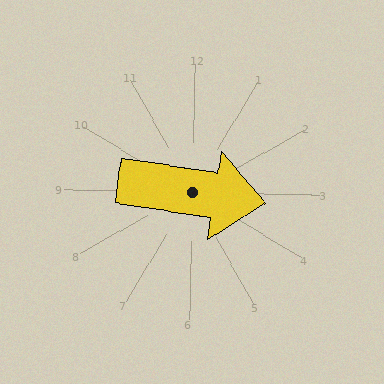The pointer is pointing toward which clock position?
Roughly 3 o'clock.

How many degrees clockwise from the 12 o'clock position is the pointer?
Approximately 98 degrees.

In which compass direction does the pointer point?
East.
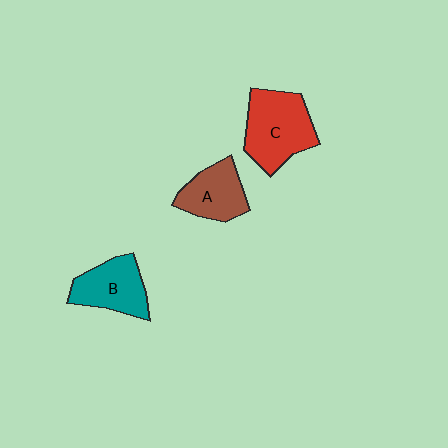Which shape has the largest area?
Shape C (red).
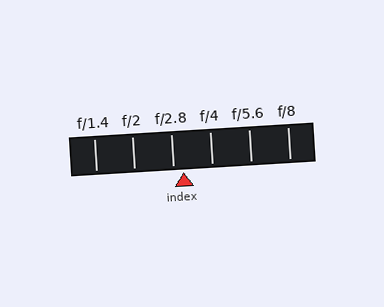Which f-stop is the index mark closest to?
The index mark is closest to f/2.8.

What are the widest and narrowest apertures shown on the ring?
The widest aperture shown is f/1.4 and the narrowest is f/8.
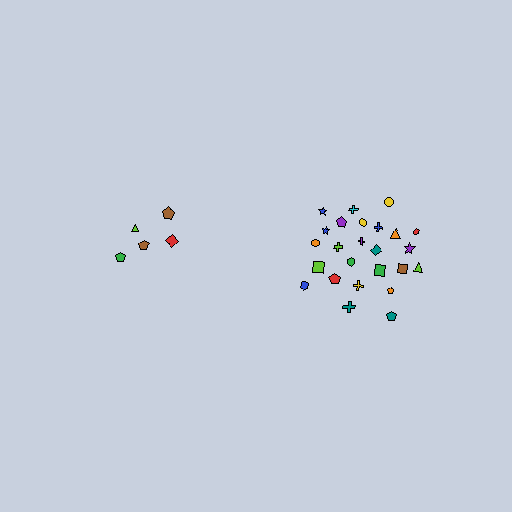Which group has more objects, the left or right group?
The right group.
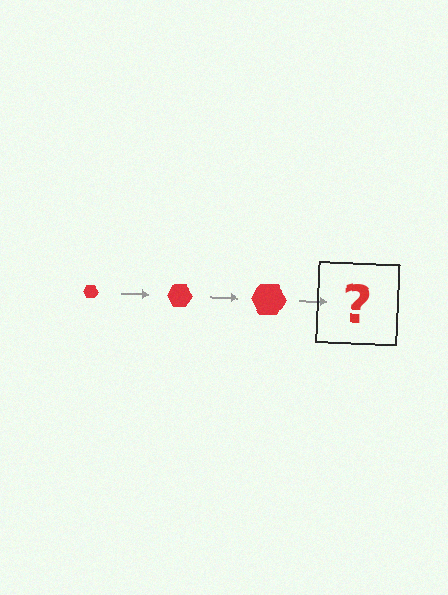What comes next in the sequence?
The next element should be a red hexagon, larger than the previous one.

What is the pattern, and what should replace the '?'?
The pattern is that the hexagon gets progressively larger each step. The '?' should be a red hexagon, larger than the previous one.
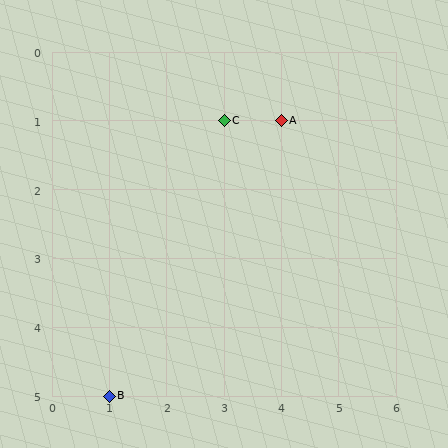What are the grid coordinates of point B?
Point B is at grid coordinates (1, 5).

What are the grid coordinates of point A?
Point A is at grid coordinates (4, 1).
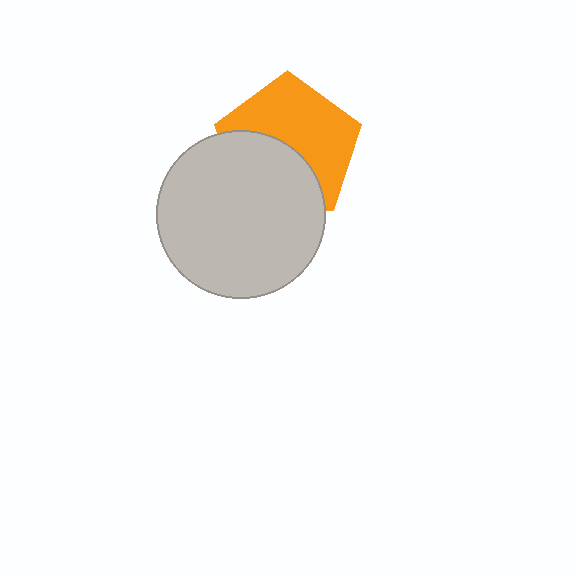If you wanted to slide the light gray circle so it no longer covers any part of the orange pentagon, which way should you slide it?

• [EXERCISE DETAILS] Repeat the data in full and exactly. Omit pictures.

• [COMPLETED TASK]
The pointer is pointing toward which clock position?
Roughly 3 o'clock.

How many degrees clockwise from the 12 o'clock position is the pointer?
Approximately 98 degrees.

In which compass direction does the pointer point?
East.
Which shape has the largest area?
Shape C (red).
Which f-stop is the index mark closest to?
The index mark is closest to f/2.8.

What are the widest and narrowest apertures shown on the ring?
The widest aperture shown is f/1.4 and the narrowest is f/8.
Which group has more objects, the left or right group?
The right group.
What comes next in the sequence?
The next element should be a red hexagon, larger than the previous one.

What is the pattern, and what should replace the '?'?
The pattern is that the hexagon gets progressively larger each step. The '?' should be a red hexagon, larger than the previous one.
What are the grid coordinates of point B?
Point B is at grid coordinates (1, 5).

What are the grid coordinates of point A?
Point A is at grid coordinates (4, 1).
If you wanted to slide the light gray circle so it no longer covers any part of the orange pentagon, which way should you slide it?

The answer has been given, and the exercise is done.